### What needs to be done:
Transcribe every line exactly and omit anything that is a picture.
━━━━━ Supplied material
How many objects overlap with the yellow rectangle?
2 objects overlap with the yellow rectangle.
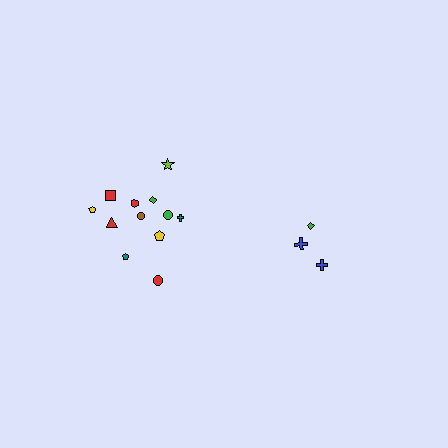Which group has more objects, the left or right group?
The left group.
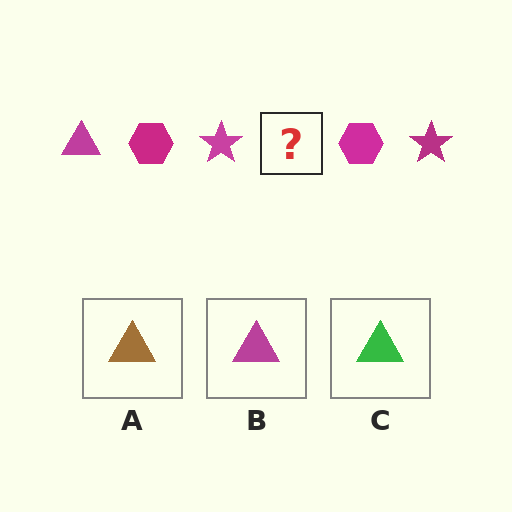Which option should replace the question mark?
Option B.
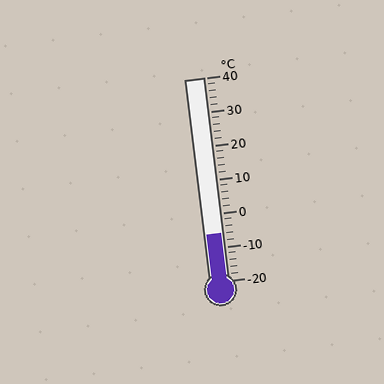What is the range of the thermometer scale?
The thermometer scale ranges from -20°C to 40°C.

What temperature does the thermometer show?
The thermometer shows approximately -6°C.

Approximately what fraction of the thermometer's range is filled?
The thermometer is filled to approximately 25% of its range.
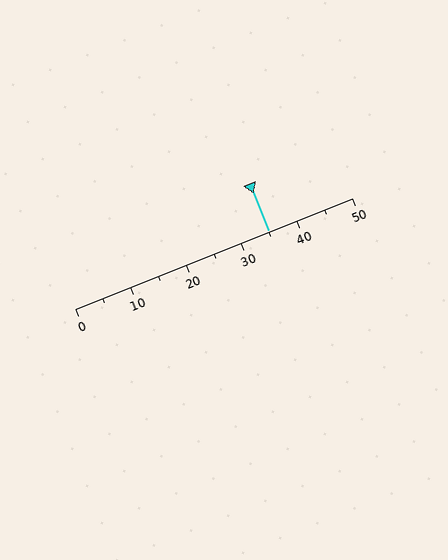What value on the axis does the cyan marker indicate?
The marker indicates approximately 35.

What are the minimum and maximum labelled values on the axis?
The axis runs from 0 to 50.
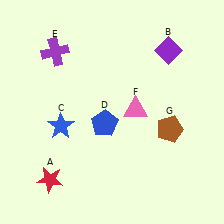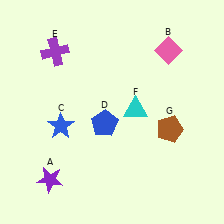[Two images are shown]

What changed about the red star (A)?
In Image 1, A is red. In Image 2, it changed to purple.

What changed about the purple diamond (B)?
In Image 1, B is purple. In Image 2, it changed to pink.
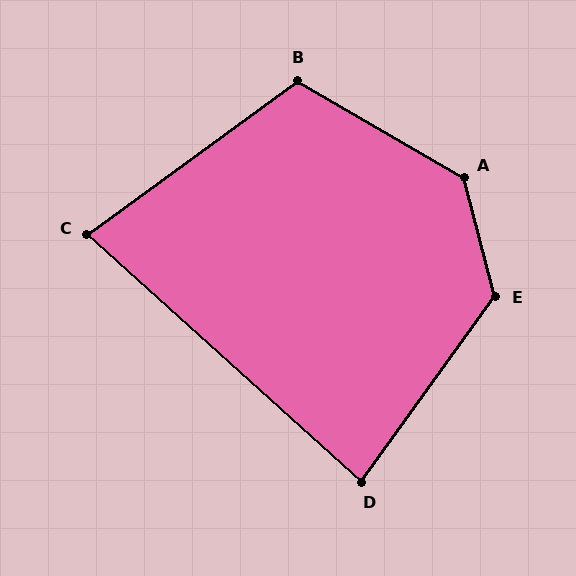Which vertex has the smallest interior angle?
C, at approximately 78 degrees.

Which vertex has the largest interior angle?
A, at approximately 135 degrees.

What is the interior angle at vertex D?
Approximately 84 degrees (acute).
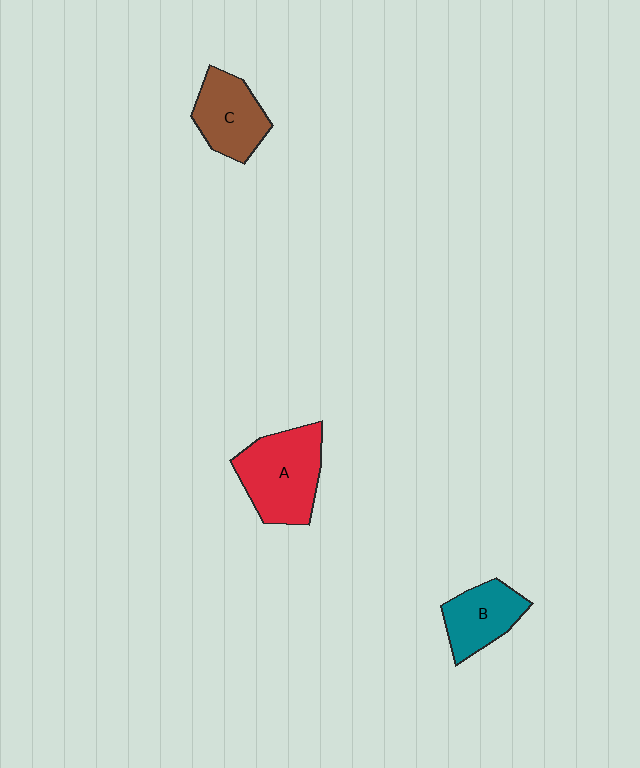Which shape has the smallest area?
Shape B (teal).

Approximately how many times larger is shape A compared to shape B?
Approximately 1.5 times.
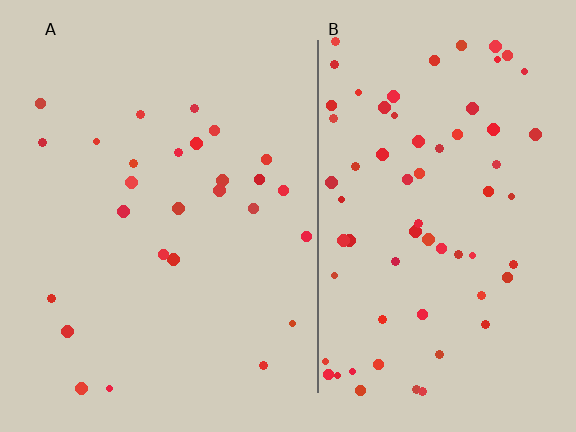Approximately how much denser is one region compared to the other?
Approximately 2.6× — region B over region A.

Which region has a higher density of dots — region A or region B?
B (the right).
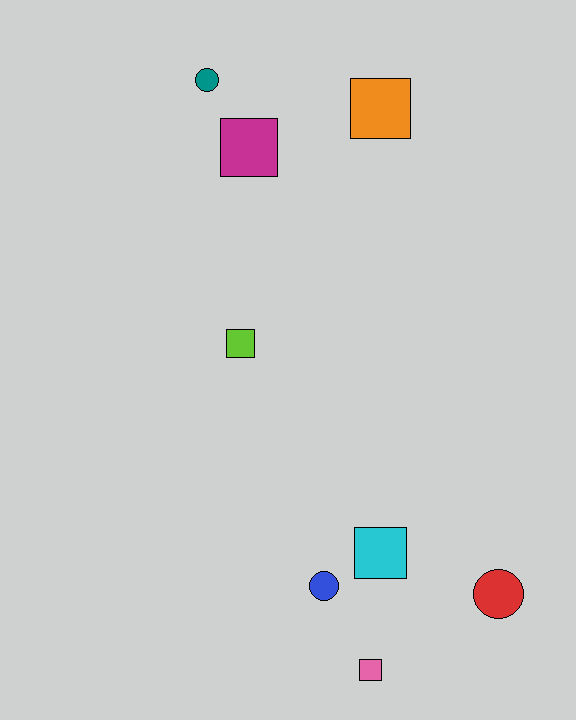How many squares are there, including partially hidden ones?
There are 5 squares.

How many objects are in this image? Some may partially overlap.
There are 8 objects.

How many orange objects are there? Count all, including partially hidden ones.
There is 1 orange object.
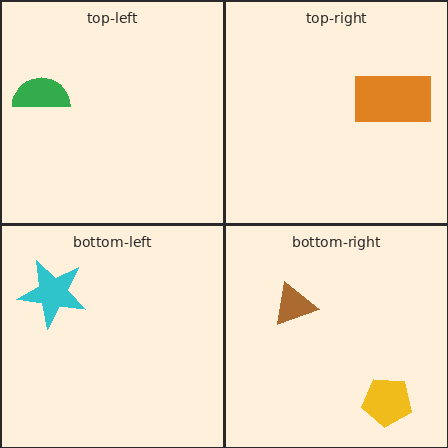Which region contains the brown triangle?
The bottom-right region.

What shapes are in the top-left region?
The green semicircle.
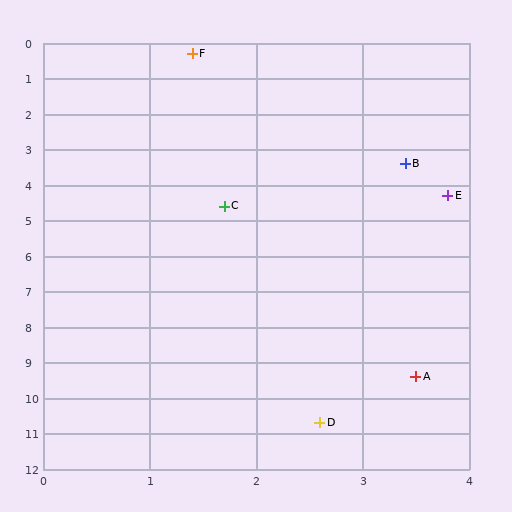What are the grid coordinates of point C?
Point C is at approximately (1.7, 4.6).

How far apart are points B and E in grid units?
Points B and E are about 1.0 grid units apart.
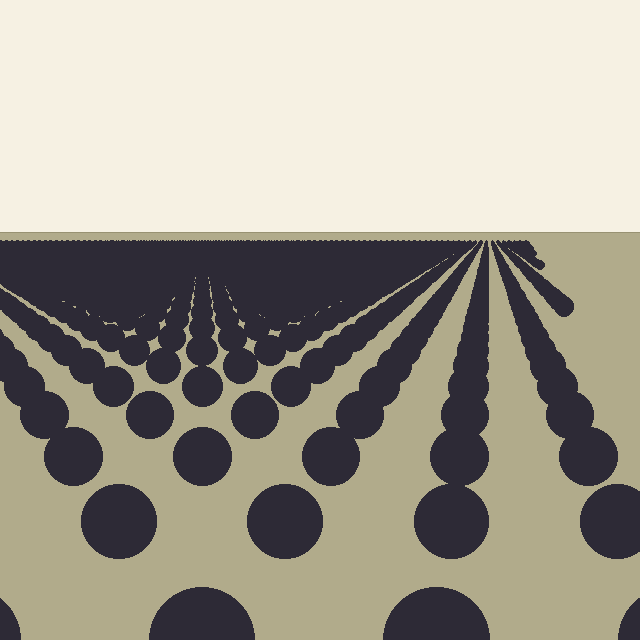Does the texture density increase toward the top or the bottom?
Density increases toward the top.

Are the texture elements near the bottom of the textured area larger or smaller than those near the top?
Larger. Near the bottom, elements are closer to the viewer and appear at a bigger on-screen size.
━━━━━━━━━━
### Written response:
How many objects overlap with the yellow rectangle?
2 objects overlap with the yellow rectangle.
Which group has more objects, the left or right group?
The left group.
Which option should replace the question mark?
Option B.
What is the range of the thermometer scale?
The thermometer scale ranges from -20°C to 40°C.

What temperature does the thermometer show?
The thermometer shows approximately -6°C.

Approximately what fraction of the thermometer's range is filled?
The thermometer is filled to approximately 25% of its range.
What value on the axis does the cyan marker indicate?
The marker indicates approximately 35.

What are the minimum and maximum labelled values on the axis?
The axis runs from 0 to 50.
[Two images are shown]

What changed about the red star (A)?
In Image 1, A is red. In Image 2, it changed to purple.

What changed about the purple diamond (B)?
In Image 1, B is purple. In Image 2, it changed to pink.
Which vertex has the smallest interior angle?
C, at approximately 78 degrees.

Which vertex has the largest interior angle?
A, at approximately 135 degrees.

What is the interior angle at vertex D?
Approximately 84 degrees (acute).
Which shape has the smallest area?
Shape B (teal).

Approximately how many times larger is shape A compared to shape B?
Approximately 1.5 times.
Approximately how much denser is one region compared to the other?
Approximately 2.6× — region B over region A.

Which region has a higher density of dots — region A or region B?
B (the right).
How many squares are there, including partially hidden ones?
There are 5 squares.

How many objects are in this image? Some may partially overlap.
There are 8 objects.

How many orange objects are there? Count all, including partially hidden ones.
There is 1 orange object.
Which region contains the brown triangle?
The bottom-right region.

What shapes are in the top-left region?
The green semicircle.
What are the grid coordinates of point C?
Point C is at approximately (1.7, 4.6).

How far apart are points B and E in grid units?
Points B and E are about 1.0 grid units apart.
Does the texture density increase toward the top or the bottom?
Density increases toward the top.

Are the texture elements near the bottom of the textured area larger or smaller than those near the top?
Larger. Near the bottom, elements are closer to the viewer and appear at a bigger on-screen size.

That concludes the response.